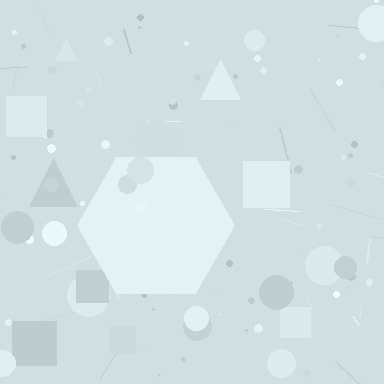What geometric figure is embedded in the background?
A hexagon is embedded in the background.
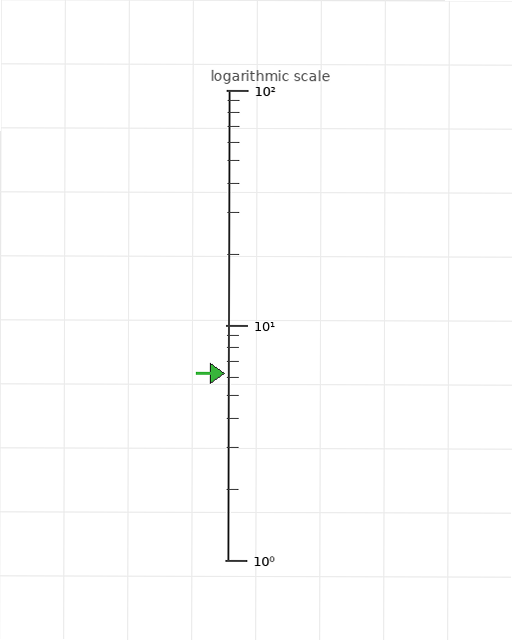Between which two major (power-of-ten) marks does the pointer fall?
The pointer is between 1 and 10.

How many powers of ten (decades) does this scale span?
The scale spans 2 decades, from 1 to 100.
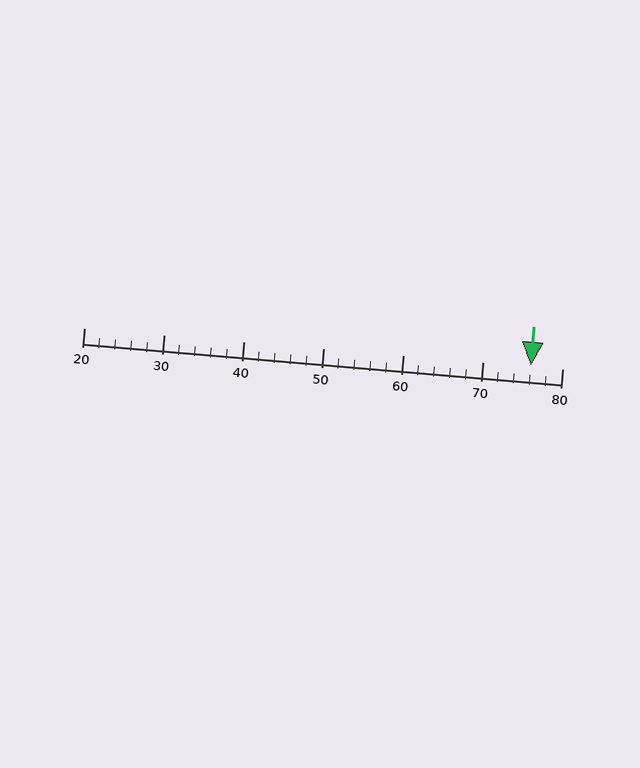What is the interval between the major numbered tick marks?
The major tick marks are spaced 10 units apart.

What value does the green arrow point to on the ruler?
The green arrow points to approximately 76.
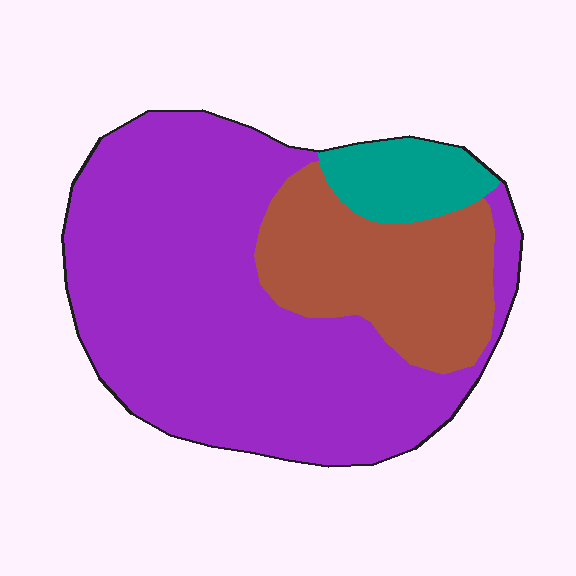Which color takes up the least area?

* _THE REQUEST_: Give the data again exactly as written, with all pictures left out.

* _FULL RESPONSE_:
What geometric figure is embedded in the background?
A hexagon is embedded in the background.
Between which two major (power-of-ten) marks does the pointer fall?
The pointer is between 1 and 10.

How many powers of ten (decades) does this scale span?
The scale spans 2 decades, from 1 to 100.
What is the interval between the major numbered tick marks?
The major tick marks are spaced 10 units apart.

What value does the green arrow point to on the ruler?
The green arrow points to approximately 76.
Which color takes up the least area?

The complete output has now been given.